__Extracted records__.

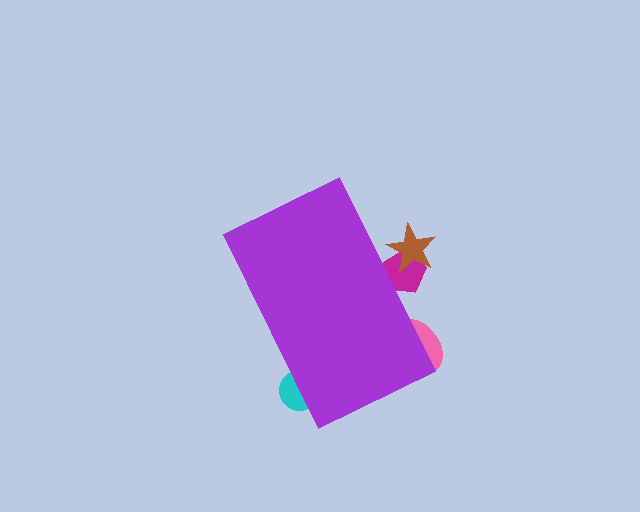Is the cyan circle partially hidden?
Yes, the cyan circle is partially hidden behind the purple rectangle.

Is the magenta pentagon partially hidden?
Yes, the magenta pentagon is partially hidden behind the purple rectangle.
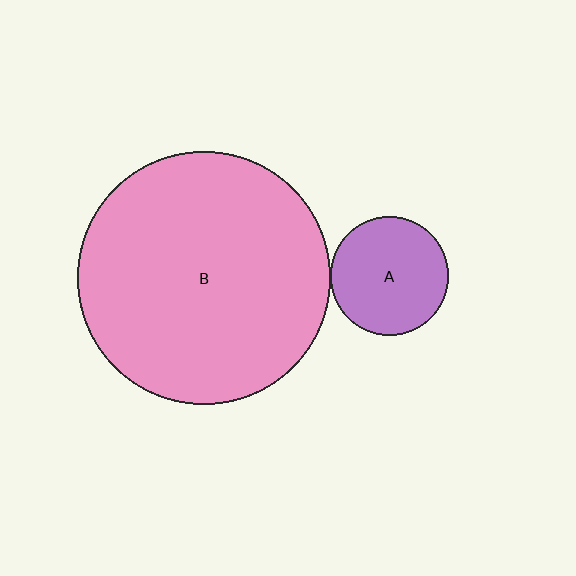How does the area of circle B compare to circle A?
Approximately 4.6 times.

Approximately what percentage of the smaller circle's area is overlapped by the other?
Approximately 5%.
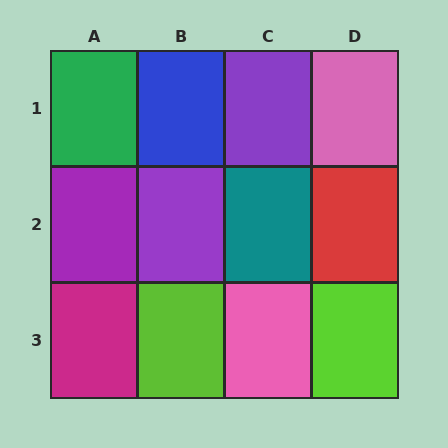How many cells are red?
1 cell is red.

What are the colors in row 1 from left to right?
Green, blue, purple, pink.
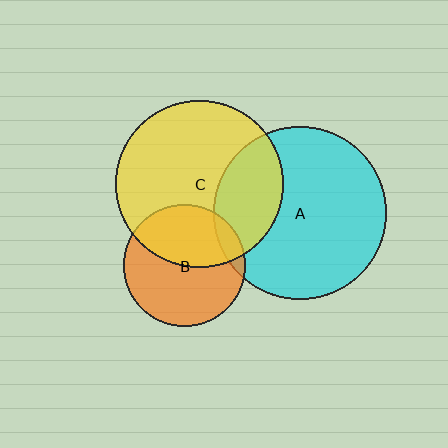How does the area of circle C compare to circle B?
Approximately 1.9 times.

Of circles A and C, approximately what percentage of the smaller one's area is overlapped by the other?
Approximately 30%.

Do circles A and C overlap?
Yes.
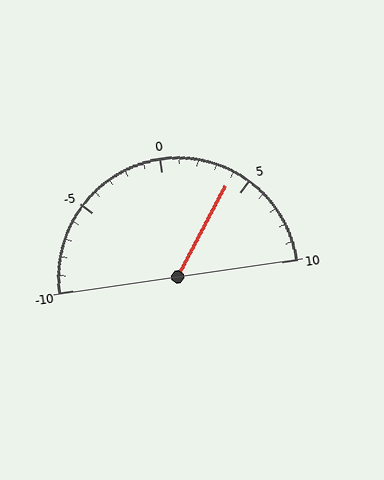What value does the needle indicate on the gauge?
The needle indicates approximately 4.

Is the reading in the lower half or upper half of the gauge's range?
The reading is in the upper half of the range (-10 to 10).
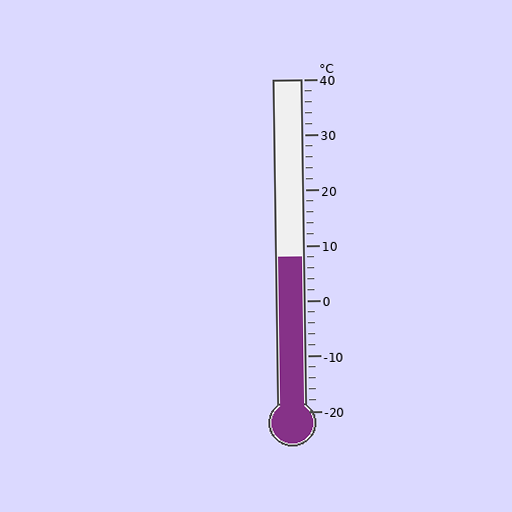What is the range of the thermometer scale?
The thermometer scale ranges from -20°C to 40°C.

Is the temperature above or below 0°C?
The temperature is above 0°C.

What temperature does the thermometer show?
The thermometer shows approximately 8°C.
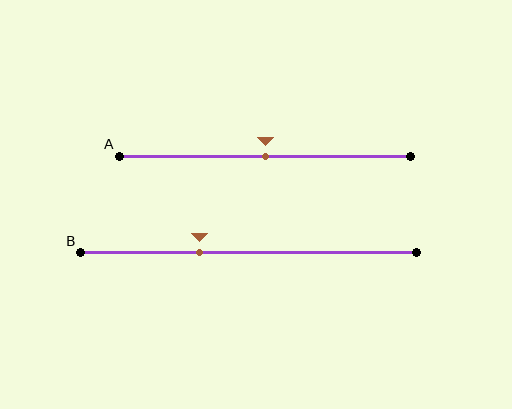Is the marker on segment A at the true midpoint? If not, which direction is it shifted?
Yes, the marker on segment A is at the true midpoint.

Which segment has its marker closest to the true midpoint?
Segment A has its marker closest to the true midpoint.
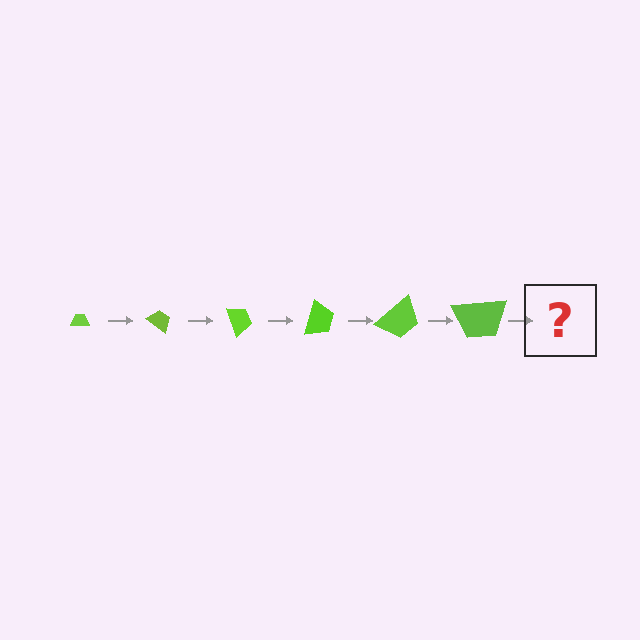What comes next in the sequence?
The next element should be a trapezoid, larger than the previous one and rotated 210 degrees clockwise from the start.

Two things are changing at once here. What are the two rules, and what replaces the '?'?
The two rules are that the trapezoid grows larger each step and it rotates 35 degrees clockwise each step. The '?' should be a trapezoid, larger than the previous one and rotated 210 degrees clockwise from the start.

__Assigned task__. Output the records above exactly as they are, leaving out the pictures.

__Solution for this task__.
Is the cyan circle partially hidden?
Yes, the cyan circle is partially hidden behind the purple rectangle.

Is the magenta pentagon partially hidden?
Yes, the magenta pentagon is partially hidden behind the purple rectangle.
How does the area of circle B compare to circle A?
Approximately 4.6 times.

Approximately what percentage of the smaller circle's area is overlapped by the other?
Approximately 5%.
How many cells are red?
1 cell is red.

What are the colors in row 1 from left to right?
Green, blue, purple, pink.
How does the area of circle C compare to circle B?
Approximately 1.9 times.

Of circles A and C, approximately what percentage of the smaller one's area is overlapped by the other?
Approximately 30%.

Do circles A and C overlap?
Yes.
What value does the needle indicate on the gauge?
The needle indicates approximately 4.

Is the reading in the lower half or upper half of the gauge's range?
The reading is in the upper half of the range (-10 to 10).
What is the range of the thermometer scale?
The thermometer scale ranges from -20°C to 40°C.

Is the temperature above or below 0°C?
The temperature is above 0°C.

What temperature does the thermometer show?
The thermometer shows approximately 8°C.
Is the marker on segment A at the true midpoint? If not, which direction is it shifted?
Yes, the marker on segment A is at the true midpoint.

Which segment has its marker closest to the true midpoint?
Segment A has its marker closest to the true midpoint.
What comes next in the sequence?
The next element should be a trapezoid, larger than the previous one and rotated 210 degrees clockwise from the start.

Two things are changing at once here. What are the two rules, and what replaces the '?'?
The two rules are that the trapezoid grows larger each step and it rotates 35 degrees clockwise each step. The '?' should be a trapezoid, larger than the previous one and rotated 210 degrees clockwise from the start.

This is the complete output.